#### [TASK]
Look through the data below and output, unchanged, every line from the one holding "How many shapes are inside the boundary?" through the one holding "[3 frames are shown]", inclusive. Skip the pictures.

#### [THE RECORDS]

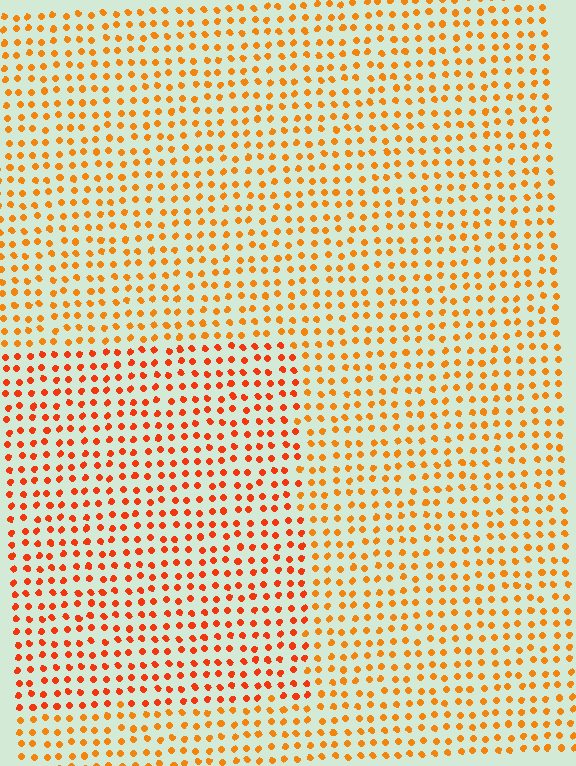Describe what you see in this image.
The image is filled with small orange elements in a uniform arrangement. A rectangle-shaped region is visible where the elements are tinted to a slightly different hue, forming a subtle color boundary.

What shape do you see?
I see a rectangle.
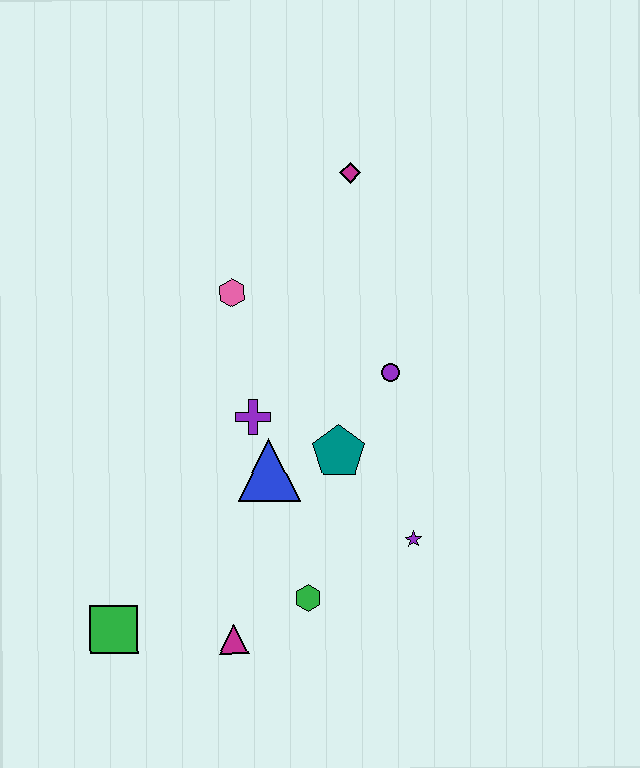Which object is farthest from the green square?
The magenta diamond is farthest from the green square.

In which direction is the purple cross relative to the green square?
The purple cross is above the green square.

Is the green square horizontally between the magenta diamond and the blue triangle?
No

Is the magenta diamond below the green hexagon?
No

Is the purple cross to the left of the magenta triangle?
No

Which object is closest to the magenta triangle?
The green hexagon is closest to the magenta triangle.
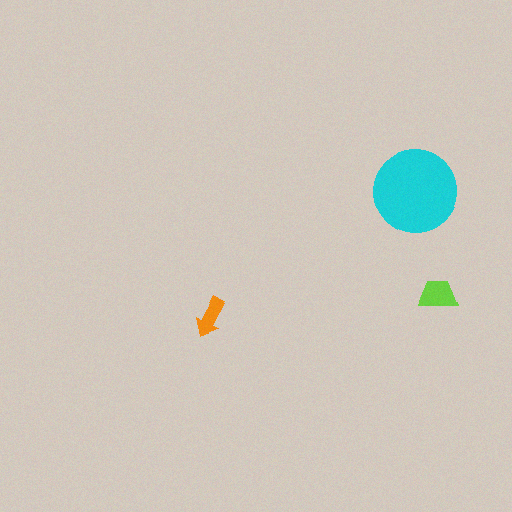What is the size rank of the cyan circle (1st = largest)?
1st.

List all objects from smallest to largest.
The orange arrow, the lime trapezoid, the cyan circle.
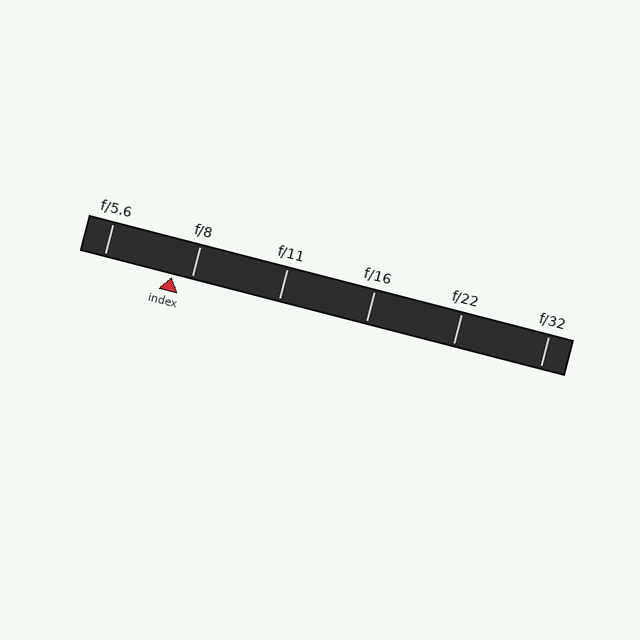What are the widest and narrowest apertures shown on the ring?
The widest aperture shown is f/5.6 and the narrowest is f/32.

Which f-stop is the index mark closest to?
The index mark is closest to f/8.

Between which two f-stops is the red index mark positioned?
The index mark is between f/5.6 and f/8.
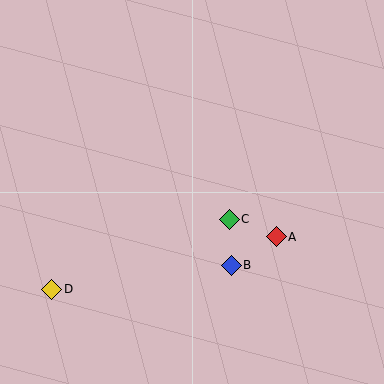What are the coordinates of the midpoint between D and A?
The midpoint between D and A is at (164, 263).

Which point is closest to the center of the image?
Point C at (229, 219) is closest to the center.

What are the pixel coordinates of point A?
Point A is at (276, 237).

--

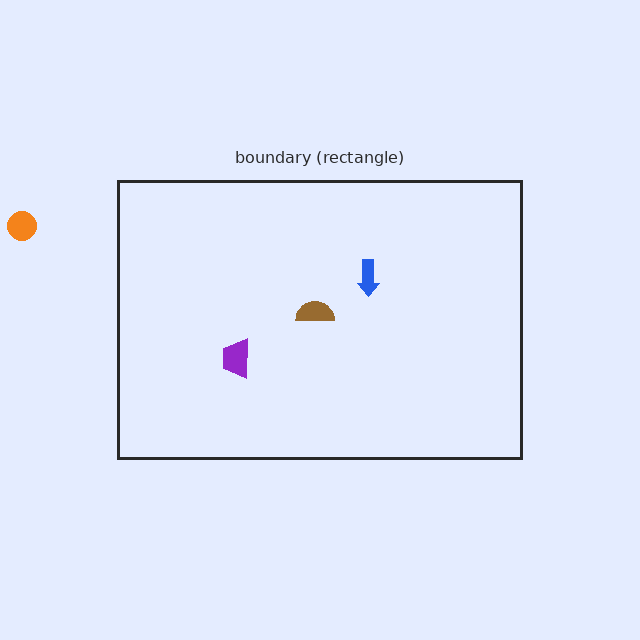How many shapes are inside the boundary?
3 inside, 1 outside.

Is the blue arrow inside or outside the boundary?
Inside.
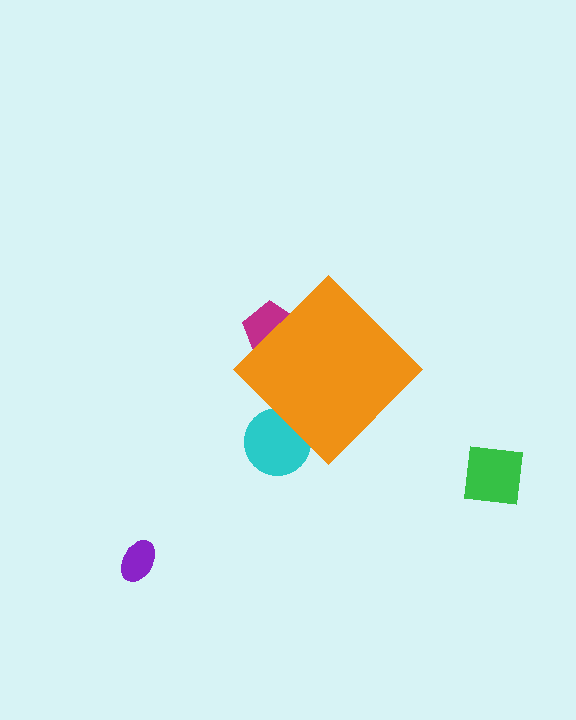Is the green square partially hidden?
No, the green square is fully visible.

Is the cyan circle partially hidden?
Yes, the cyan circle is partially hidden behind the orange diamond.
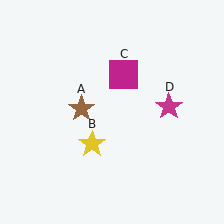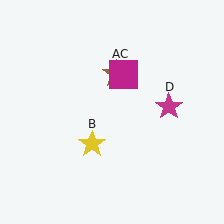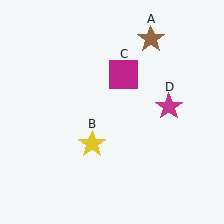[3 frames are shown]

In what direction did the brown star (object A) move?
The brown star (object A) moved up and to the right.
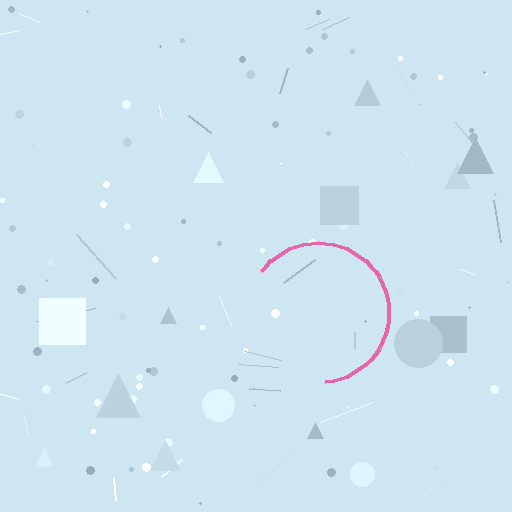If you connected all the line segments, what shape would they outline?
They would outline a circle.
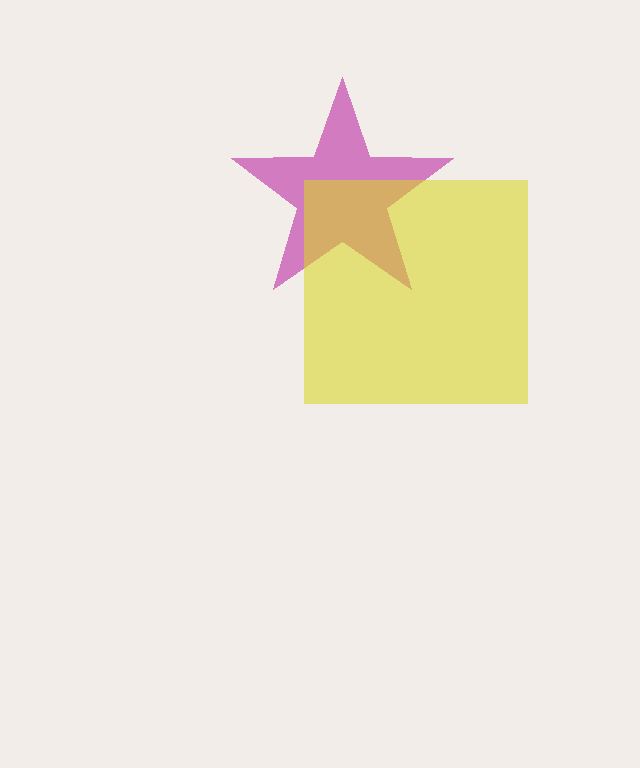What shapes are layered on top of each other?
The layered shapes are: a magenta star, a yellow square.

#### [SOLUTION TO THIS EXERCISE]
How many shapes are inside the boundary?
3 inside, 1 outside.

Is the blue arrow inside or outside the boundary?
Inside.
Is the green square partially hidden?
No, the green square is fully visible.

Is the cyan circle partially hidden?
Yes, the cyan circle is partially hidden behind the orange diamond.
[3 frames are shown]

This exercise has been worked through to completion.